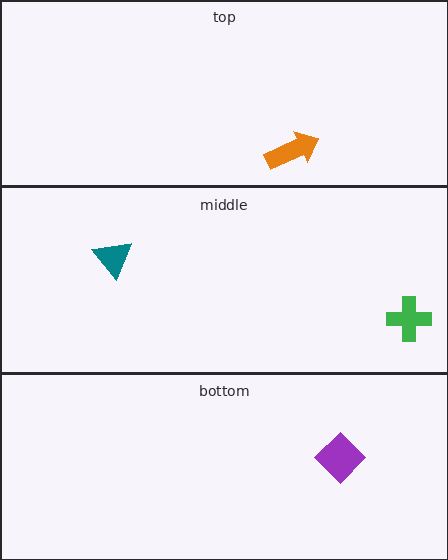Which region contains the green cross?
The middle region.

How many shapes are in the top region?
1.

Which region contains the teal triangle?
The middle region.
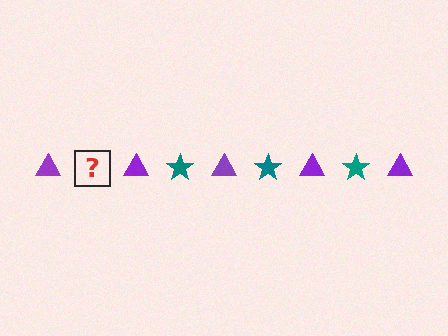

[The exercise]
Copy the records above exactly, leaving out every picture.

[Reply]
Which region contains the green cross?
The middle region.

How many shapes are in the top region?
1.

Which region contains the teal triangle?
The middle region.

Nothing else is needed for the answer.